--- begin Provided records ---

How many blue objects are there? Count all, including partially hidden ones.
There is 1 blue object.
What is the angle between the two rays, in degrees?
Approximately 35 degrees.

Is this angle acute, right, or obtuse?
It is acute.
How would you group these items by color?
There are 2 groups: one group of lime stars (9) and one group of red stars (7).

--- end Provided records ---
--- begin Provided records ---

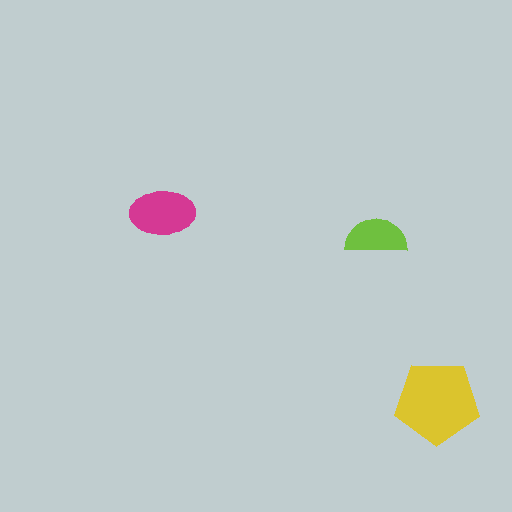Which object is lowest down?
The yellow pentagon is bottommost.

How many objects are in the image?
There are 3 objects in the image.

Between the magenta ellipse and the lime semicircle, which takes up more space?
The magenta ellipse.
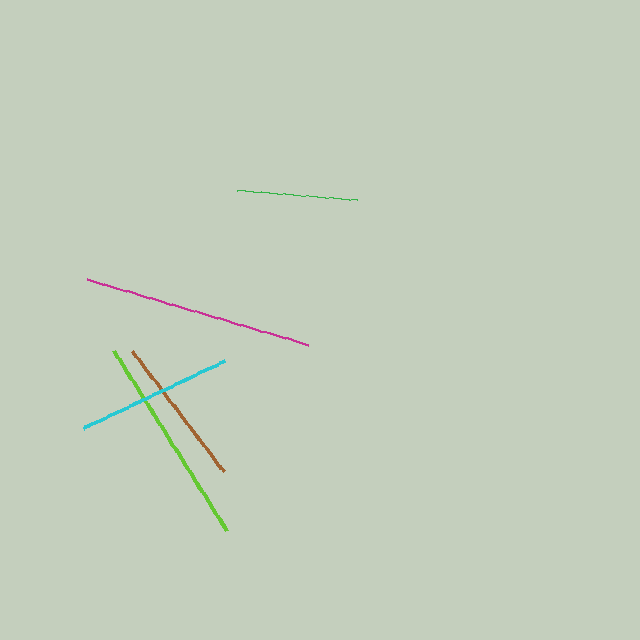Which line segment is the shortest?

--- end Provided records ---
--- begin Provided records ---

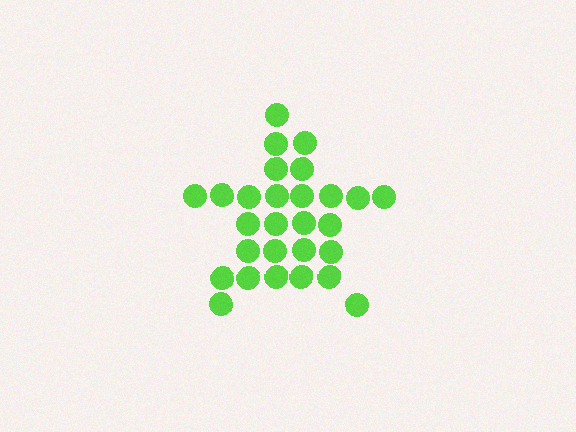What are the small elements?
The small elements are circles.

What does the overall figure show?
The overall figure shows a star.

--- end Provided records ---

→ **What is asked**: Only the lines from the one containing "How many objects are in the image?" down to the one containing "Which line segment is the shortest?" should be copied, exactly and with both ends kept. Drop the pictures.

→ **Final result**:
How many objects are in the image?
There are 3 objects in the image.

Between the magenta ellipse and the lime semicircle, which takes up more space?
The magenta ellipse.
Which line segment is the shortest?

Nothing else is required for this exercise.